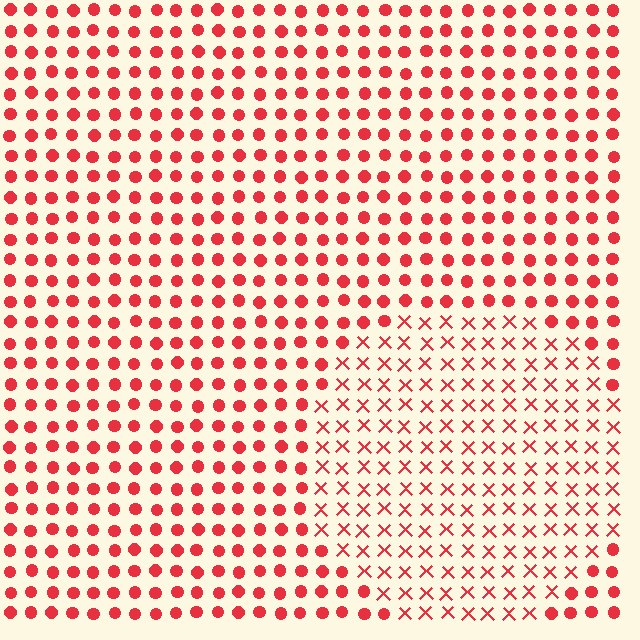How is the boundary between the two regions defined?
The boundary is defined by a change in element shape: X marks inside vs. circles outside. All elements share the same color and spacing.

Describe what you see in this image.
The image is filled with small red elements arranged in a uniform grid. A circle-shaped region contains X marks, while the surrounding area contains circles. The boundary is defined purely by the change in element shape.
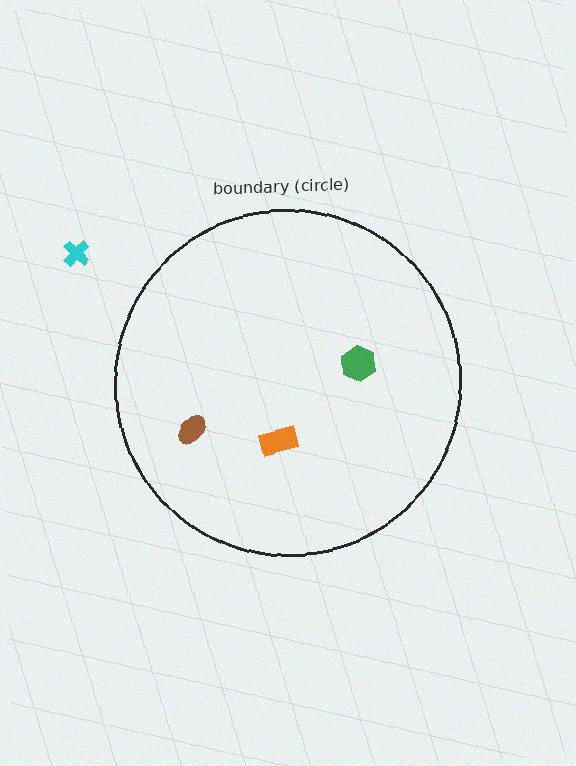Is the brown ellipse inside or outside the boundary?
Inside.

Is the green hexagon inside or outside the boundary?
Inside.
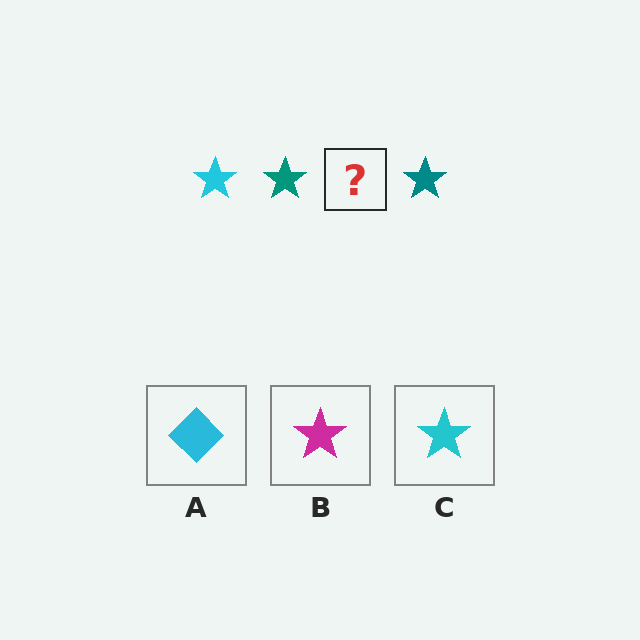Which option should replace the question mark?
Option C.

----------

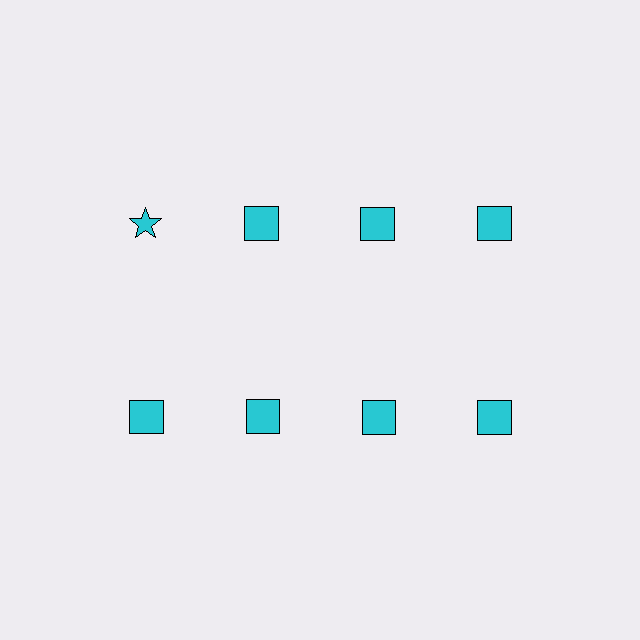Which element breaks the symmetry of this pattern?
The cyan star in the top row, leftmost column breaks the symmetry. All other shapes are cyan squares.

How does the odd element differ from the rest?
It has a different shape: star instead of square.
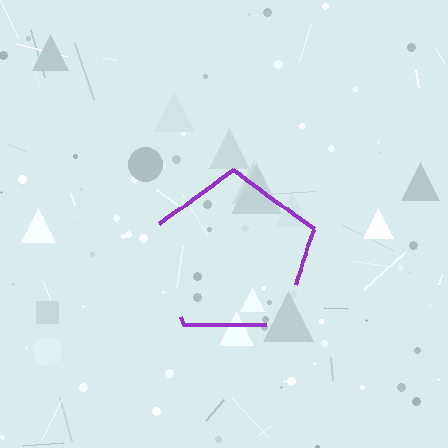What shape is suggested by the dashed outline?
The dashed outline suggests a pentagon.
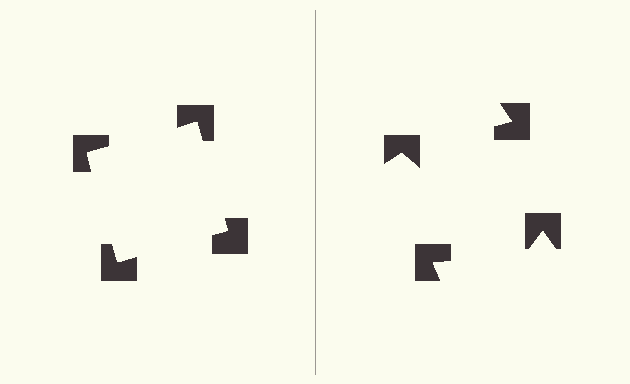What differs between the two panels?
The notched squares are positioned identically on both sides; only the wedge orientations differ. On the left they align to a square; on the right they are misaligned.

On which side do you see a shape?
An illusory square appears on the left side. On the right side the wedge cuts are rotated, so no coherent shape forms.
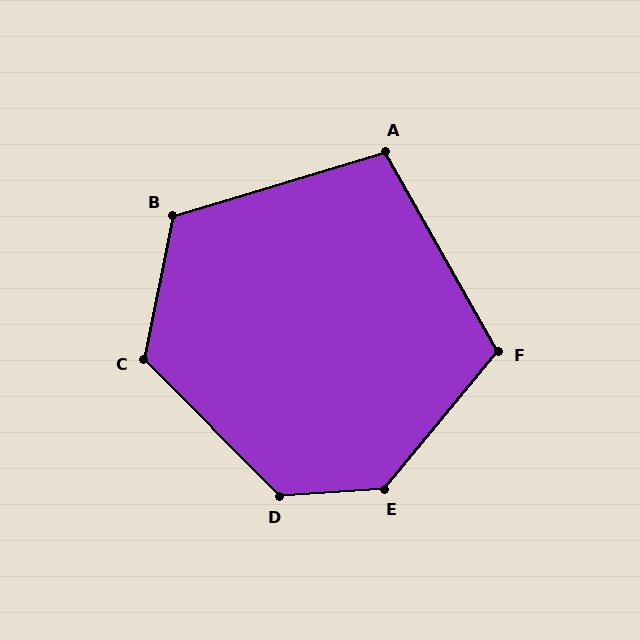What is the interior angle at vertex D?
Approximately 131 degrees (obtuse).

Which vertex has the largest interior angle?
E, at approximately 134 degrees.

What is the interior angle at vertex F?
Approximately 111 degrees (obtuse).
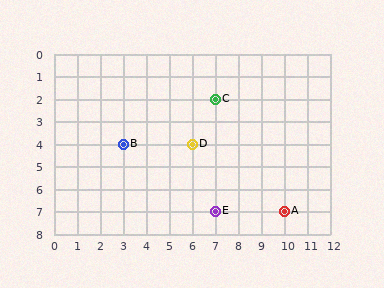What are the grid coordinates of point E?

----------

*Task description*. Without the pictures, give again exactly the lines above starting at the line containing "On which side do you see a shape?" and ending at the line containing "What are the grid coordinates of point E?".

*Complete response*.
On which side do you see a shape?
An illusory square appears on the left side. On the right side the wedge cuts are rotated, so no coherent shape forms.
What is the interior angle at vertex D?
Approximately 131 degrees (obtuse).

Which vertex has the largest interior angle?
E, at approximately 134 degrees.

What is the interior angle at vertex F?
Approximately 111 degrees (obtuse).
What are the grid coordinates of point E?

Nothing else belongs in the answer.